** Problem statement **
Extract each line of the material that follows exactly and omit its pictures.
-- BEGIN --
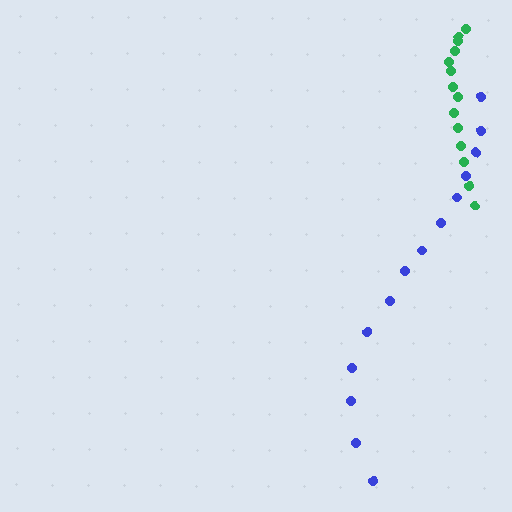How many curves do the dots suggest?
There are 2 distinct paths.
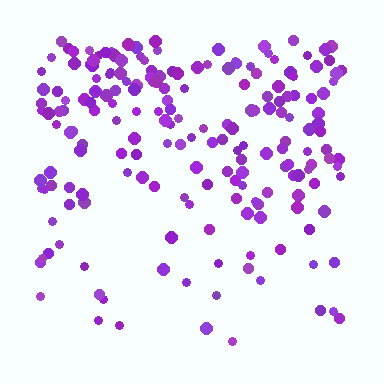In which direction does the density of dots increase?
From bottom to top, with the top side densest.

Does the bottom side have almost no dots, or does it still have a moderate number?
Still a moderate number, just noticeably fewer than the top.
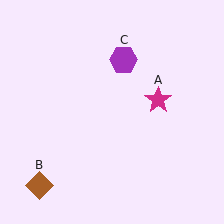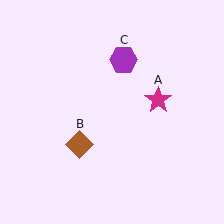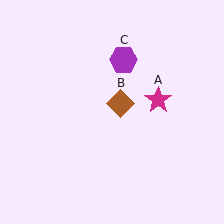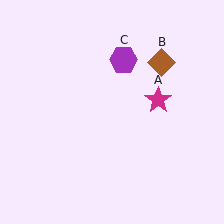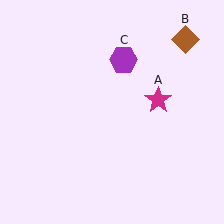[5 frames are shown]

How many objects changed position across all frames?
1 object changed position: brown diamond (object B).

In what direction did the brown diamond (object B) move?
The brown diamond (object B) moved up and to the right.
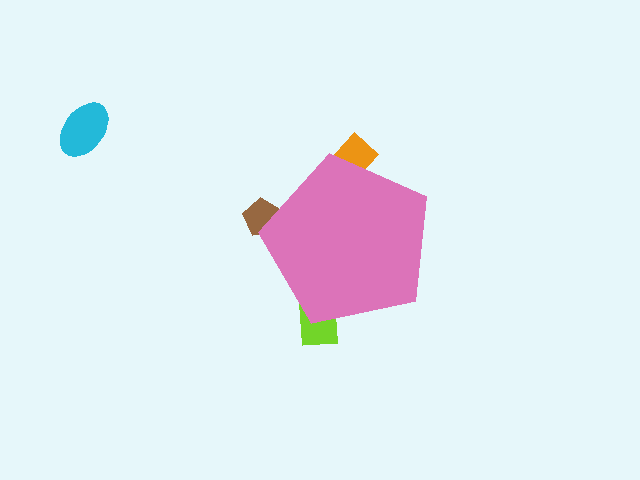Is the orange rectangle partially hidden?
Yes, the orange rectangle is partially hidden behind the pink pentagon.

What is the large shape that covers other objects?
A pink pentagon.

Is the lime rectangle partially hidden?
Yes, the lime rectangle is partially hidden behind the pink pentagon.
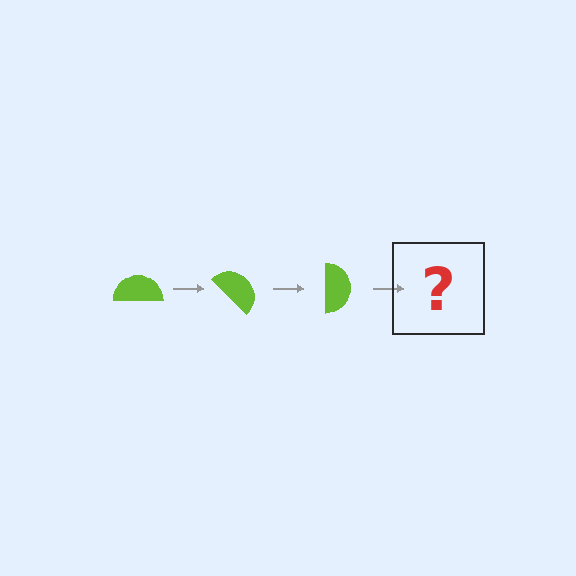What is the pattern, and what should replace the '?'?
The pattern is that the semicircle rotates 45 degrees clockwise each step. The '?' should be a lime semicircle rotated 135 degrees clockwise.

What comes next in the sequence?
The next element should be a lime semicircle rotated 135 degrees clockwise.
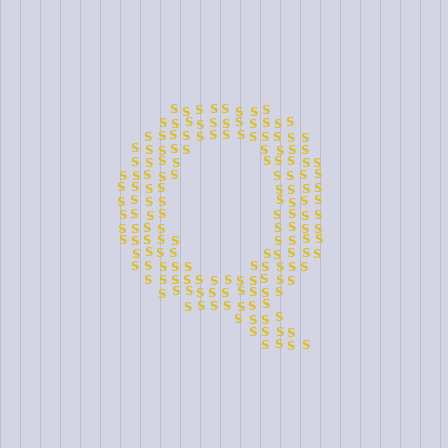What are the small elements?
The small elements are letter S's.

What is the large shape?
The large shape is the letter Q.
-- END --
** Result of the task **
How many curves do the dots suggest?
There are 2 distinct paths.
In which direction does the density of dots increase?
From bottom to top, with the top side densest.

Does the bottom side have almost no dots, or does it still have a moderate number?
Still a moderate number, just noticeably fewer than the top.
[5 frames are shown]

How many objects changed position across all frames?
1 object changed position: brown diamond (object B).

In what direction did the brown diamond (object B) move?
The brown diamond (object B) moved up and to the right.
Is the orange rectangle partially hidden?
Yes, the orange rectangle is partially hidden behind the pink pentagon.

What is the large shape that covers other objects?
A pink pentagon.

Is the lime rectangle partially hidden?
Yes, the lime rectangle is partially hidden behind the pink pentagon.
What is the pattern, and what should replace the '?'?
The pattern is that the semicircle rotates 45 degrees clockwise each step. The '?' should be a lime semicircle rotated 135 degrees clockwise.

What comes next in the sequence?
The next element should be a lime semicircle rotated 135 degrees clockwise.
What are the small elements?
The small elements are letter S's.

What is the large shape?
The large shape is the letter Q.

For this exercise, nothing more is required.